▸ **REQUIRED TASK**
Rename "persons" as "people" in the records from the line with "Bet you can't find rings" to the line with "[289,355,321,400]". Reproduce only those lines and leave everything else in them unchanged.

▸ **DATA TO PROCESS**
⁂

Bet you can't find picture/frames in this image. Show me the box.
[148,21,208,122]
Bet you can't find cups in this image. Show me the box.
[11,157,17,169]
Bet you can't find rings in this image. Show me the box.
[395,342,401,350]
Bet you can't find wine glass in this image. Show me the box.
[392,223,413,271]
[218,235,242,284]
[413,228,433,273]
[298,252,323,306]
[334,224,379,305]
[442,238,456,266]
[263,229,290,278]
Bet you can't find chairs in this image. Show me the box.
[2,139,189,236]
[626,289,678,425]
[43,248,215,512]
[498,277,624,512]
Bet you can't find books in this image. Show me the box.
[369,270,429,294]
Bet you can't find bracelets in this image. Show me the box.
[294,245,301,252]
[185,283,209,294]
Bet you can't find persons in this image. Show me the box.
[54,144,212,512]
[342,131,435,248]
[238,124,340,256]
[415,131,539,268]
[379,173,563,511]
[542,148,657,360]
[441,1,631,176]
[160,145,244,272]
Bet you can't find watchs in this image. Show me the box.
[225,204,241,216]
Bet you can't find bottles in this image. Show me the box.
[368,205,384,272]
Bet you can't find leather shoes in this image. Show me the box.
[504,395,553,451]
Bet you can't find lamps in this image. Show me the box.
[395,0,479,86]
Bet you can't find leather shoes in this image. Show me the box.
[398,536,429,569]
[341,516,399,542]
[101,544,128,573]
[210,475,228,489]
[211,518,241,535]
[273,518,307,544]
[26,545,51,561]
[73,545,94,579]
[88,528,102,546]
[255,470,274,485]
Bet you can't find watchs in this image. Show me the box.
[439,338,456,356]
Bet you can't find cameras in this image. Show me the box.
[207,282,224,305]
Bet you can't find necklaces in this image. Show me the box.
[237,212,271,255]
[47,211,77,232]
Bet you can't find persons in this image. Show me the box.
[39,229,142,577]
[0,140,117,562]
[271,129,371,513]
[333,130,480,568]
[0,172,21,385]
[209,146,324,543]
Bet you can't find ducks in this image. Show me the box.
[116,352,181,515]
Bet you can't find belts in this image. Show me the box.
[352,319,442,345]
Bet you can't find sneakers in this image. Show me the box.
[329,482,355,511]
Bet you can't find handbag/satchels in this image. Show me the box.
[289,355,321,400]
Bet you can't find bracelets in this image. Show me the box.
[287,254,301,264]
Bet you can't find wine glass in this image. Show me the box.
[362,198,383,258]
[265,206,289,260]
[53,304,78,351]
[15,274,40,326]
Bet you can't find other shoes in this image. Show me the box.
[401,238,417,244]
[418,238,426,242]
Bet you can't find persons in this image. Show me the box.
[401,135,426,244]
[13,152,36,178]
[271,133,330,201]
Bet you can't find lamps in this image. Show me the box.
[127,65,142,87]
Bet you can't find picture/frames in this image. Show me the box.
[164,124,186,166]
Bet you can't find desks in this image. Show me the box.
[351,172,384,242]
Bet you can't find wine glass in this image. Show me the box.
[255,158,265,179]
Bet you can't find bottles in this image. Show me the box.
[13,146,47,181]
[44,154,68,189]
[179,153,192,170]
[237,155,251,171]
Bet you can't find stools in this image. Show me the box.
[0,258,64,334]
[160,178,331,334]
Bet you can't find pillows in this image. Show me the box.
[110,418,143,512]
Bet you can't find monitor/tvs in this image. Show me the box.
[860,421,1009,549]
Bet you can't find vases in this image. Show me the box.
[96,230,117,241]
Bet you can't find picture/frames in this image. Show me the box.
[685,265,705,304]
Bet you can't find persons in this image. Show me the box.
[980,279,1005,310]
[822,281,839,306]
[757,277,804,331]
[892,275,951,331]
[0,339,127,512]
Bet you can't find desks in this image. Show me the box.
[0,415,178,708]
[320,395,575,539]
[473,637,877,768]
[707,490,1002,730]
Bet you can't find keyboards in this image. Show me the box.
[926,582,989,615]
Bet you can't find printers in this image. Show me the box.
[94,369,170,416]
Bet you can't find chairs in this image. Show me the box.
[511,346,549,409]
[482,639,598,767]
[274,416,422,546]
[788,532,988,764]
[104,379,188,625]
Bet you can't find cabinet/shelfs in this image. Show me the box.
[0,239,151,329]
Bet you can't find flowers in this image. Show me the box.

⁂

▸ **RESPONSE TO THIS TASK**
Bet you can't find rings in this image. Show me the box.
[395,342,401,350]
Bet you can't find wine glass in this image. Show me the box.
[392,223,413,271]
[218,235,242,284]
[413,228,433,273]
[298,252,323,306]
[334,224,379,305]
[442,238,456,266]
[263,229,290,278]
Bet you can't find chairs in this image. Show me the box.
[2,139,189,236]
[626,289,678,425]
[43,248,215,512]
[498,277,624,512]
Bet you can't find books in this image. Show me the box.
[369,270,429,294]
Bet you can't find bracelets in this image. Show me the box.
[294,245,301,252]
[185,283,209,294]
Bet you can't find people in this image. Show me the box.
[54,144,212,512]
[342,131,435,248]
[238,124,340,256]
[415,131,539,268]
[379,173,563,511]
[542,148,657,360]
[441,1,631,176]
[160,145,244,272]
Bet you can't find watchs in this image. Show me the box.
[225,204,241,216]
Bet you can't find bottles in this image. Show me the box.
[368,205,384,272]
Bet you can't find leather shoes in this image. Show me the box.
[504,395,553,451]
Bet you can't find lamps in this image. Show me the box.
[395,0,479,86]
Bet you can't find leather shoes in this image. Show me the box.
[398,536,429,569]
[341,516,399,542]
[101,544,128,573]
[210,475,228,489]
[211,518,241,535]
[273,518,307,544]
[26,545,51,561]
[73,545,94,579]
[88,528,102,546]
[255,470,274,485]
Bet you can't find watchs in this image. Show me the box.
[439,338,456,356]
Bet you can't find cameras in this image. Show me the box.
[207,282,224,305]
Bet you can't find necklaces in this image. Show me the box.
[237,212,271,255]
[47,211,77,232]
Bet you can't find people in this image. Show me the box.
[39,229,142,577]
[0,140,117,562]
[271,129,371,513]
[333,130,480,568]
[0,172,21,385]
[209,146,324,543]
Bet you can't find ducks in this image. Show me the box.
[116,352,181,515]
Bet you can't find belts in this image. Show me the box.
[352,319,442,345]
Bet you can't find sneakers in this image. Show me the box.
[329,482,355,511]
Bet you can't find handbag/satchels in this image. Show me the box.
[289,355,321,400]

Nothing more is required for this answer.